• [WHAT IS NEEDED]
Each line of the listing must be transcribed exactly, except for the images, which should be excluded.

## begin MATERIAL PROVIDED

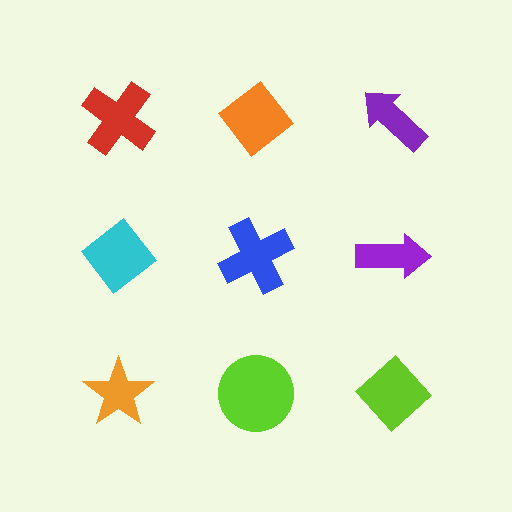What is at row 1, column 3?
A purple arrow.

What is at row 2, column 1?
A cyan diamond.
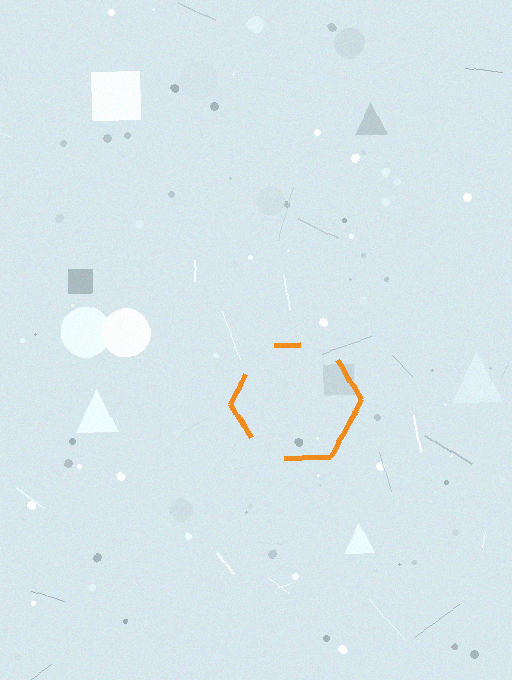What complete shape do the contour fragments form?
The contour fragments form a hexagon.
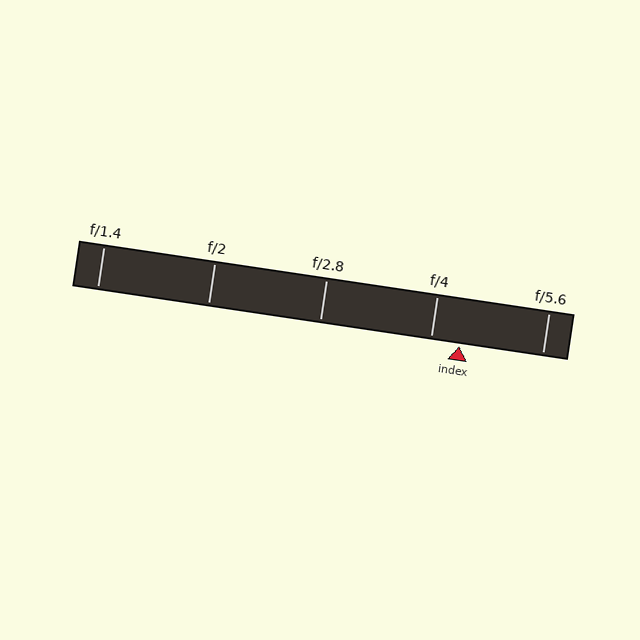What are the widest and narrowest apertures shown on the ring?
The widest aperture shown is f/1.4 and the narrowest is f/5.6.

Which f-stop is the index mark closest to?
The index mark is closest to f/4.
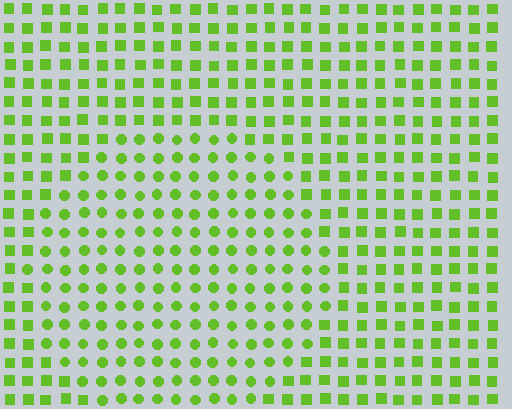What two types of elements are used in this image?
The image uses circles inside the circle region and squares outside it.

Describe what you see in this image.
The image is filled with small lime elements arranged in a uniform grid. A circle-shaped region contains circles, while the surrounding area contains squares. The boundary is defined purely by the change in element shape.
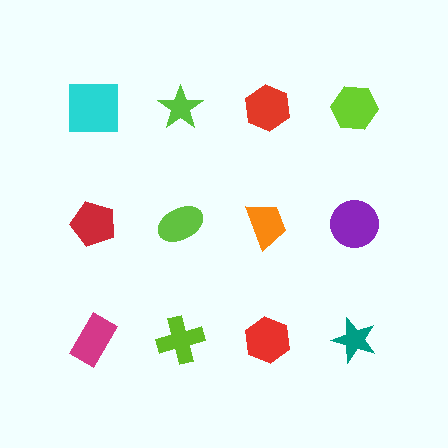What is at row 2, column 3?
An orange trapezoid.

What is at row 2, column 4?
A purple circle.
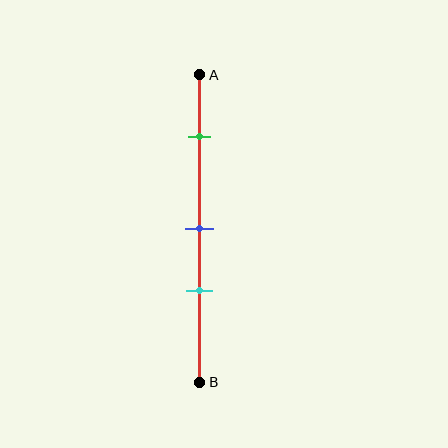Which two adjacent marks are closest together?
The blue and cyan marks are the closest adjacent pair.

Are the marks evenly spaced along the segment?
No, the marks are not evenly spaced.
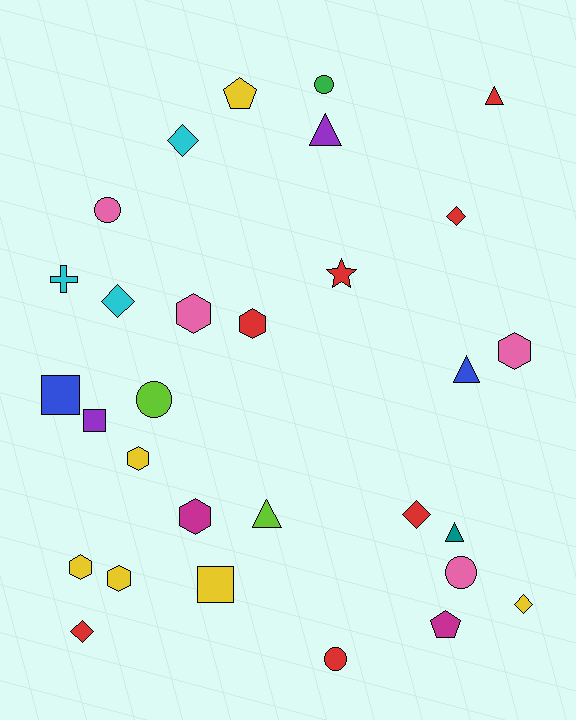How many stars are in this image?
There is 1 star.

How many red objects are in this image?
There are 7 red objects.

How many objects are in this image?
There are 30 objects.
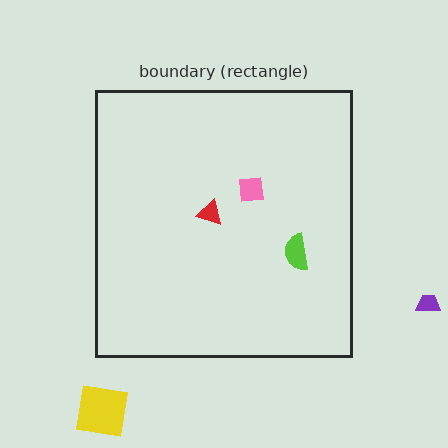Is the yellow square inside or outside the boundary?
Outside.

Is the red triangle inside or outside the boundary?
Inside.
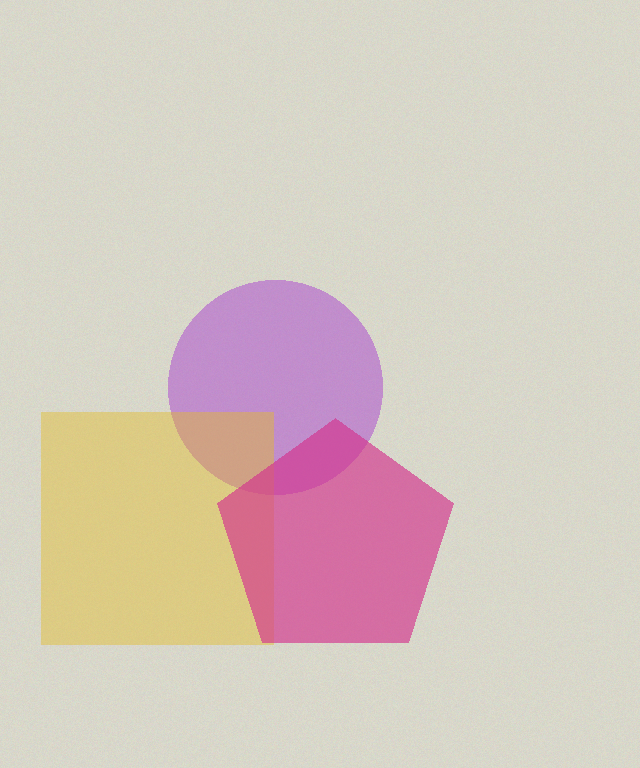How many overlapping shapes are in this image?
There are 3 overlapping shapes in the image.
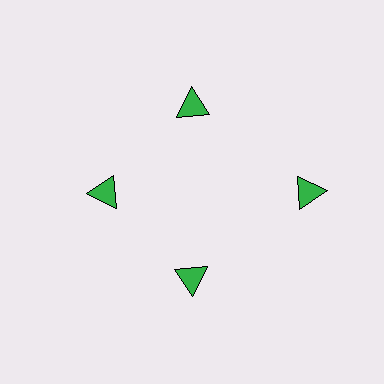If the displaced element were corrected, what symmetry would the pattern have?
It would have 4-fold rotational symmetry — the pattern would map onto itself every 90 degrees.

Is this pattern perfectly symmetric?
No. The 4 green triangles are arranged in a ring, but one element near the 3 o'clock position is pushed outward from the center, breaking the 4-fold rotational symmetry.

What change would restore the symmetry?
The symmetry would be restored by moving it inward, back onto the ring so that all 4 triangles sit at equal angles and equal distance from the center.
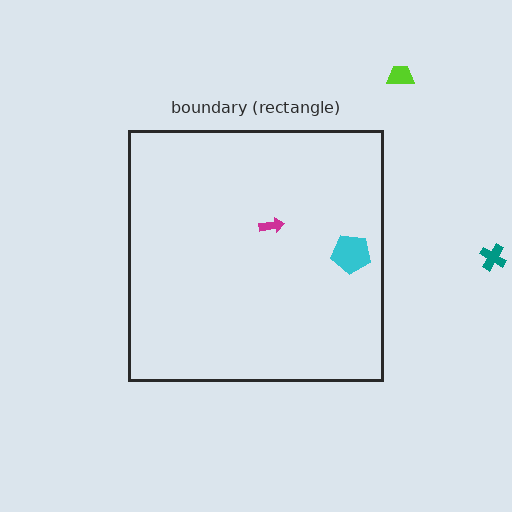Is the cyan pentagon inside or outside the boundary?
Inside.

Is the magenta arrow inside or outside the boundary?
Inside.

## end MATERIAL PROVIDED

• [FINISHED EXERCISE]
What is at row 1, column 3?
A purple arrow.

What is at row 2, column 1?
A cyan diamond.
What complete shape do the contour fragments form?
The contour fragments form a hexagon.
What are the widest and narrowest apertures shown on the ring?
The widest aperture shown is f/1.4 and the narrowest is f/5.6.

Which f-stop is the index mark closest to?
The index mark is closest to f/4.
What two types of elements are used in this image?
The image uses circles inside the circle region and squares outside it.

Describe what you see in this image.
The image is filled with small lime elements arranged in a uniform grid. A circle-shaped region contains circles, while the surrounding area contains squares. The boundary is defined purely by the change in element shape.
What is at row 2, column 3?
An orange trapezoid.

What is at row 2, column 4?
A purple circle.
Which two adjacent marks are closest together?
The blue and cyan marks are the closest adjacent pair.

Are the marks evenly spaced along the segment?
No, the marks are not evenly spaced.
How many stars are in this image?
There is 1 star.

How many red objects are in this image?
There are 7 red objects.

How many objects are in this image?
There are 30 objects.
Is the yellow square inside or outside the boundary?
Outside.

Is the red triangle inside or outside the boundary?
Inside.
How many overlapping shapes are in this image?
There are 3 overlapping shapes in the image.
If the displaced element were corrected, what symmetry would the pattern have?
It would have 4-fold rotational symmetry — the pattern would map onto itself every 90 degrees.

Is this pattern perfectly symmetric?
No. The 4 green triangles are arranged in a ring, but one element near the 3 o'clock position is pushed outward from the center, breaking the 4-fold rotational symmetry.

What change would restore the symmetry?
The symmetry would be restored by moving it inward, back onto the ring so that all 4 triangles sit at equal angles and equal distance from the center.
Is the cyan pentagon inside or outside the boundary?
Inside.

Is the magenta arrow inside or outside the boundary?
Inside.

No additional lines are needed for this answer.